* **TASK STATEMENT**:
Every line below should be copied exactly; drop the pictures.

* **RECORDS SHOWN**:
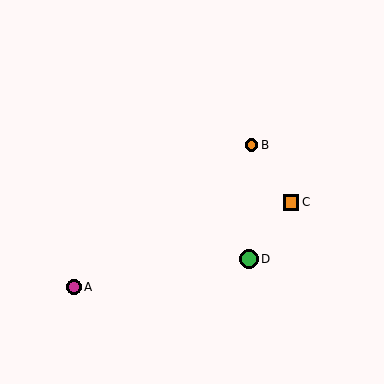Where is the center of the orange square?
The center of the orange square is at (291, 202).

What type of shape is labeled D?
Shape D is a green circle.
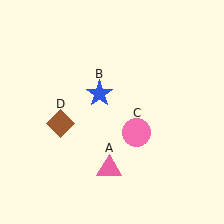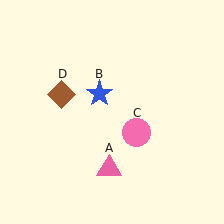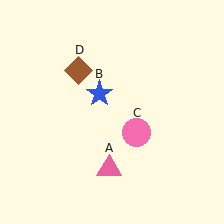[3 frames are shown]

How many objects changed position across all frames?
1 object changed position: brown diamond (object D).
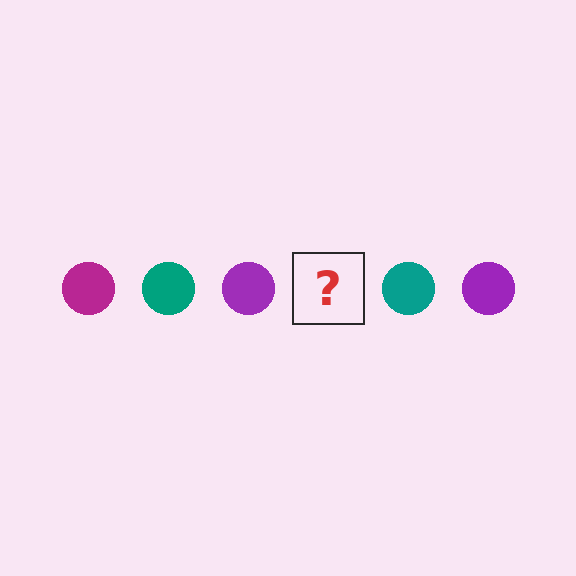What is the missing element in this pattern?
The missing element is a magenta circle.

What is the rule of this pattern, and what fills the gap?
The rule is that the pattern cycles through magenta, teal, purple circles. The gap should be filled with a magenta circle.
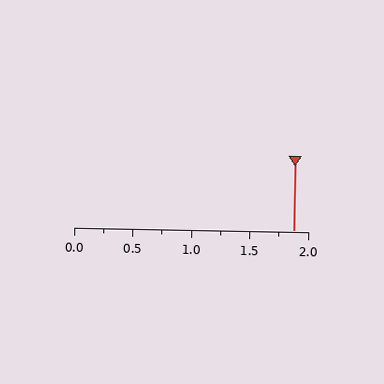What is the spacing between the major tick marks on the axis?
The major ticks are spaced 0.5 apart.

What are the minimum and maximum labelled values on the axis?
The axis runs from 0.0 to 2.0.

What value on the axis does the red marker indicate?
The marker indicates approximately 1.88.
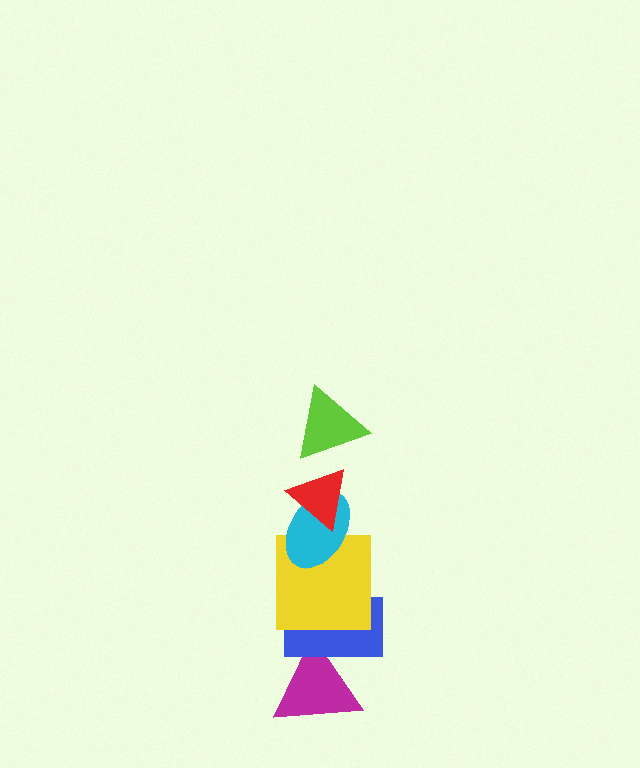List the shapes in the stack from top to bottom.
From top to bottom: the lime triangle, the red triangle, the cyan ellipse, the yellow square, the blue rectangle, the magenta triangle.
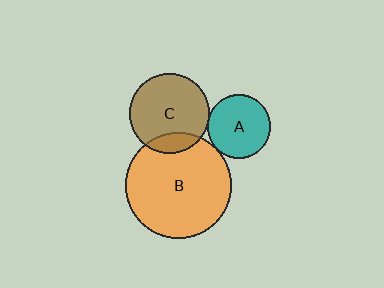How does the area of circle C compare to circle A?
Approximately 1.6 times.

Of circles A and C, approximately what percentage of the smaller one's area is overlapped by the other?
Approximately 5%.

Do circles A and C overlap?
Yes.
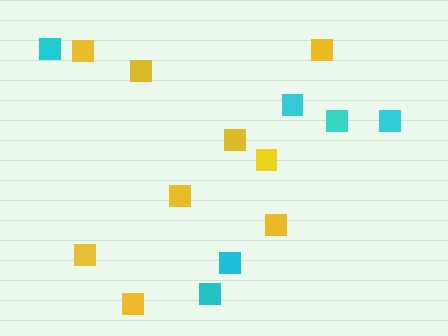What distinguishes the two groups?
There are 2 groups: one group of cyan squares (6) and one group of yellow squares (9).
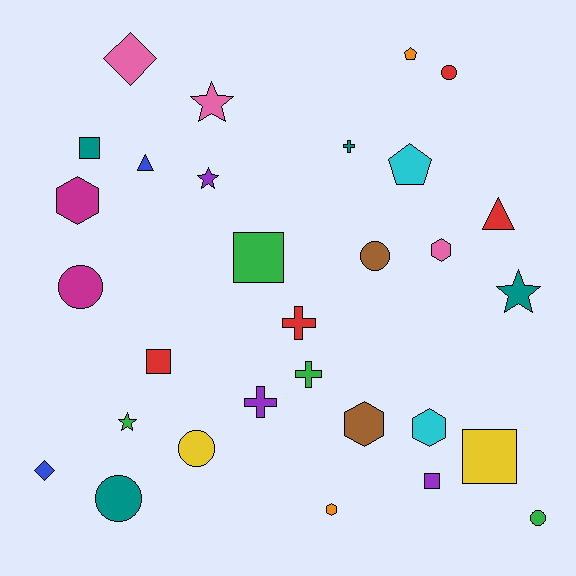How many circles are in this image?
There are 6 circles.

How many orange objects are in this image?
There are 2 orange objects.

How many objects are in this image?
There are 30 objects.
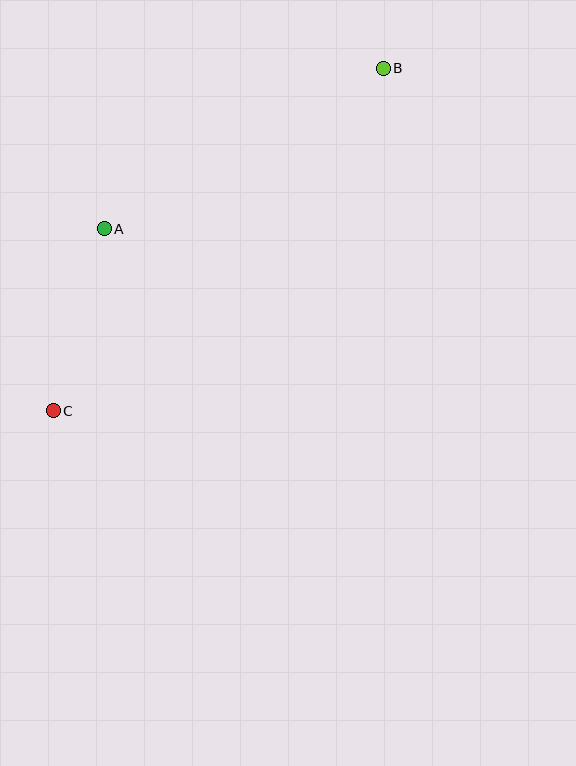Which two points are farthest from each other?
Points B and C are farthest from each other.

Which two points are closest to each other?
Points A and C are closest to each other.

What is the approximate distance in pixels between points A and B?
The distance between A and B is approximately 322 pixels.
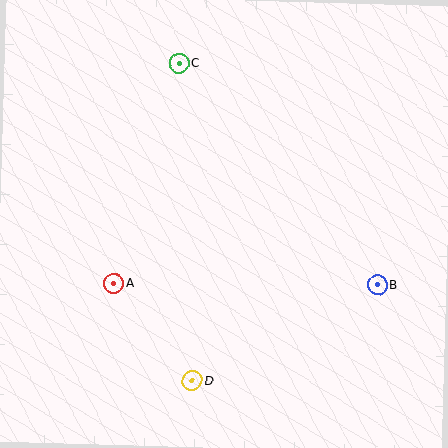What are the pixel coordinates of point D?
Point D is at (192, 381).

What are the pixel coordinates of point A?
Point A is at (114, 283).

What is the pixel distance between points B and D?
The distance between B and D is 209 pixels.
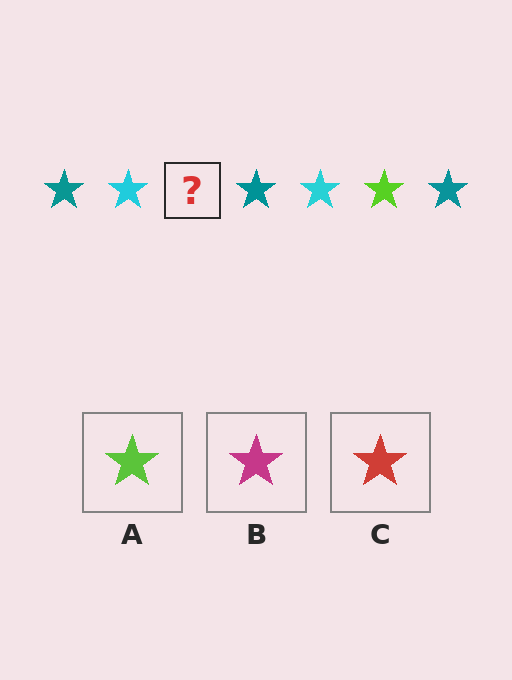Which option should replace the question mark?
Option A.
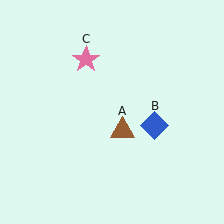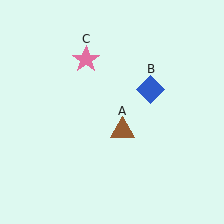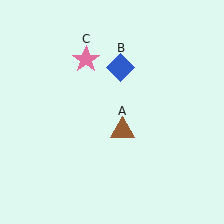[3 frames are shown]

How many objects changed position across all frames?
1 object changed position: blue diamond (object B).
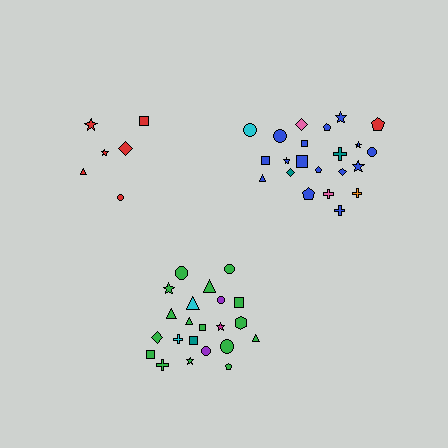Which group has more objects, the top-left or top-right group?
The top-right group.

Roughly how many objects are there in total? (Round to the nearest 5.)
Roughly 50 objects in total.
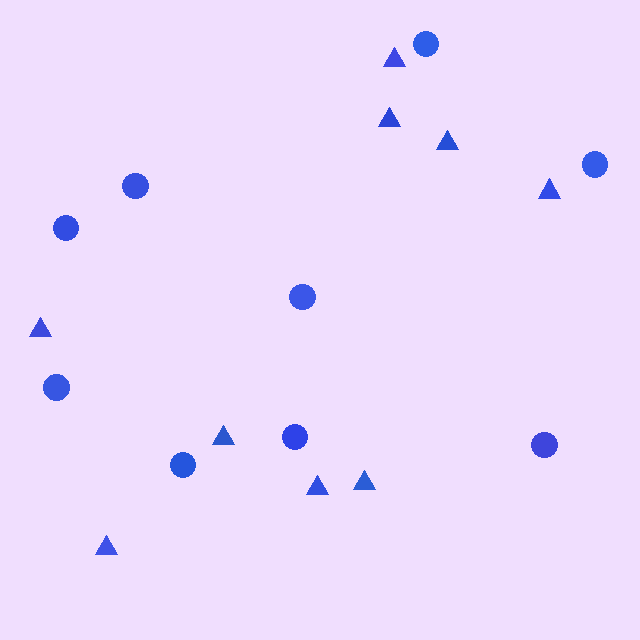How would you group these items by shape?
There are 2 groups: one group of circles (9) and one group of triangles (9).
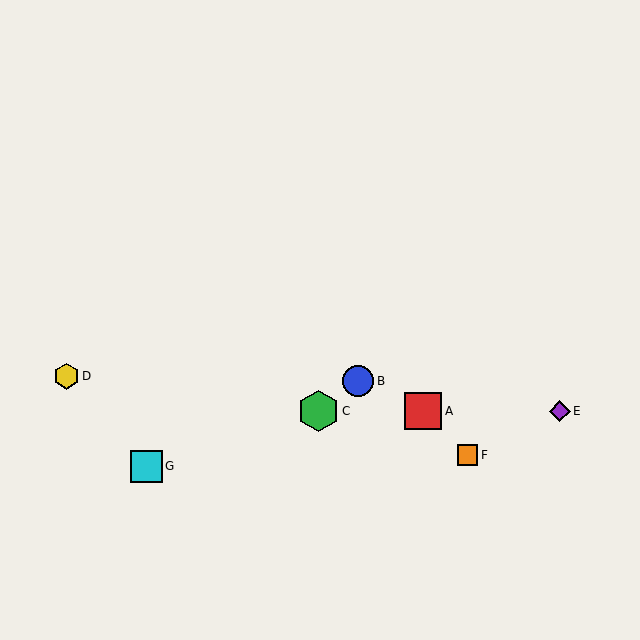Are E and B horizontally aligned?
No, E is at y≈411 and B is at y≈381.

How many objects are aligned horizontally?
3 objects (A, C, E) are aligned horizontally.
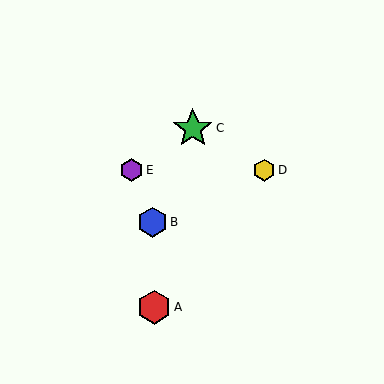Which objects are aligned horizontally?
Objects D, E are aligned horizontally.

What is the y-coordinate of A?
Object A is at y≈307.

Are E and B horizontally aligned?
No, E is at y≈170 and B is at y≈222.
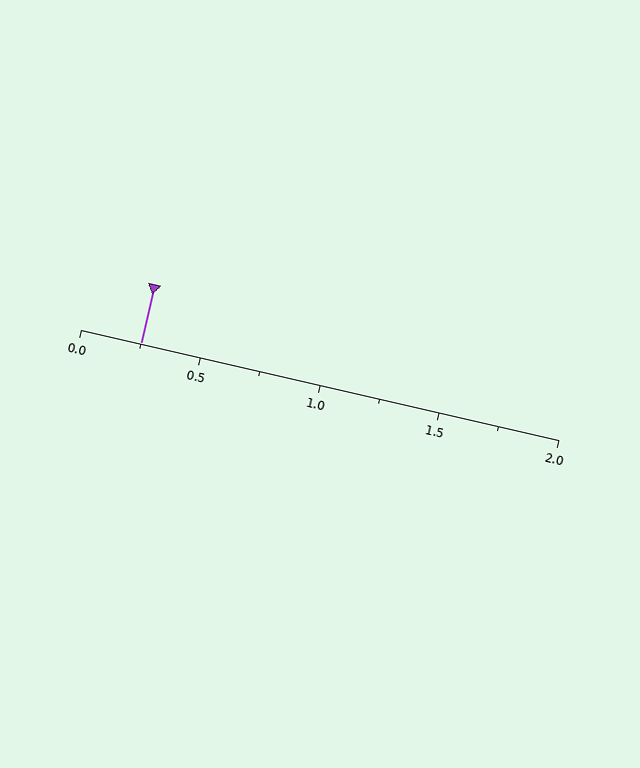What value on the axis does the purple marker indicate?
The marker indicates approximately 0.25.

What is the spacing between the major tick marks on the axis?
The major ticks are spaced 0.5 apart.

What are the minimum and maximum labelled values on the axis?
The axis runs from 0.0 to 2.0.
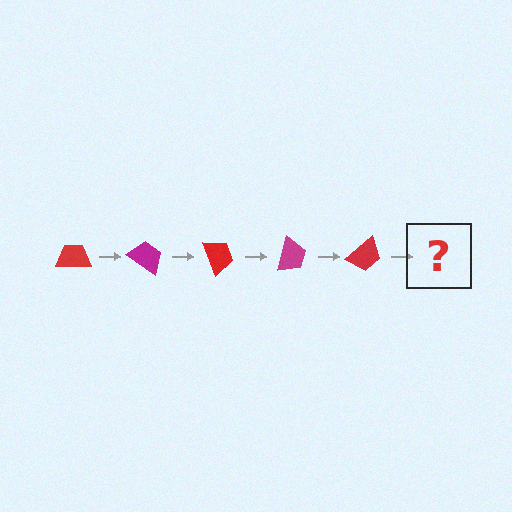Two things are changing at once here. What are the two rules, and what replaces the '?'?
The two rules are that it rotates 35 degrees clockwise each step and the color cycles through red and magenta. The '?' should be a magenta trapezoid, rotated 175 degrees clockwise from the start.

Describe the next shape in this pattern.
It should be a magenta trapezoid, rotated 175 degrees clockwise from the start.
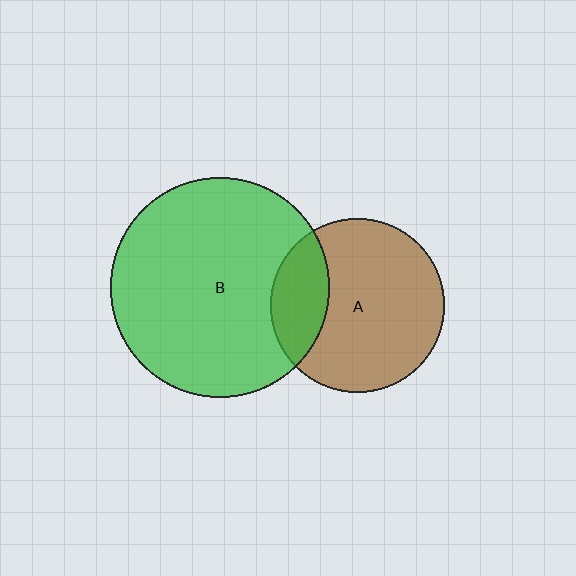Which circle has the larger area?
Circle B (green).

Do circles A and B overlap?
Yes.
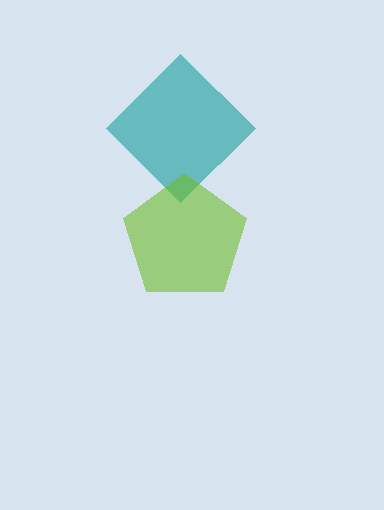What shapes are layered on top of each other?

* **FINISHED ANSWER**:
Where is the center of the orange square?
The center of the orange square is at (291, 202).

What type of shape is labeled D?
Shape D is a green circle.
[3 frames are shown]

How many objects changed position across all frames?
1 object changed position: brown diamond (object D).
What is the missing element in this pattern?
The missing element is a magenta circle.

What is the rule of this pattern, and what fills the gap?
The rule is that the pattern cycles through magenta, teal, purple circles. The gap should be filled with a magenta circle.
What is the spacing between the major tick marks on the axis?
The major ticks are spaced 0.5 apart.

What are the minimum and maximum labelled values on the axis?
The axis runs from 0.0 to 2.0.

What value on the axis does the red marker indicate?
The marker indicates approximately 1.88.
List the shapes in the stack from top to bottom.
From top to bottom: the lime triangle, the red triangle, the cyan ellipse, the yellow square, the blue rectangle, the magenta triangle.
How does the area of circle C compare to circle A?
Approximately 1.6 times.

Of circles A and C, approximately what percentage of the smaller one's area is overlapped by the other?
Approximately 5%.

Do circles A and C overlap?
Yes.
What distinguishes the two groups?
There are 2 groups: one group of cyan squares (6) and one group of yellow squares (9).
How many circles are in this image?
There are 6 circles.

How many orange objects are in this image?
There are 2 orange objects.

How many objects are in this image?
There are 30 objects.
Which two points are farthest from each other?
Points B and C are farthest from each other.

Which two points are closest to each other?
Points A and C are closest to each other.

What is the approximate distance in pixels between points A and B?
The distance between A and B is approximately 322 pixels.
What are the pixel coordinates of point D?
Point D is at (192, 381).

What are the pixel coordinates of point A?
Point A is at (114, 283).

What is the pixel distance between points B and D?
The distance between B and D is 209 pixels.
Which option should replace the question mark?
Option A.
[3 frames are shown]

How many objects changed position across all frames?
1 object changed position: blue diamond (object B).
Which group has more objects, the top-left or top-right group?
The top-right group.

Roughly how many objects are there in total? (Round to the nearest 5.)
Roughly 50 objects in total.
How would you group these items by shape?
There are 2 groups: one group of circles (9) and one group of triangles (9).
Are E and B horizontally aligned?
No, E is at y≈411 and B is at y≈381.

How many objects are aligned horizontally?
3 objects (A, C, E) are aligned horizontally.
Which objects are aligned horizontally?
Objects D, E are aligned horizontally.

What is the y-coordinate of A?
Object A is at y≈307.

Are E and B horizontally aligned?
No, E is at y≈170 and B is at y≈222.
What value on the axis does the purple marker indicate?
The marker indicates approximately 0.25.

What is the spacing between the major tick marks on the axis?
The major ticks are spaced 0.5 apart.

What are the minimum and maximum labelled values on the axis?
The axis runs from 0.0 to 2.0.
Two things are changing at once here. What are the two rules, and what replaces the '?'?
The two rules are that it rotates 35 degrees clockwise each step and the color cycles through red and magenta. The '?' should be a magenta trapezoid, rotated 175 degrees clockwise from the start.

Describe the next shape in this pattern.
It should be a magenta trapezoid, rotated 175 degrees clockwise from the start.
Which circle has the larger area?
Circle B (green).

Do circles A and B overlap?
Yes.
What shapes are layered on top of each other?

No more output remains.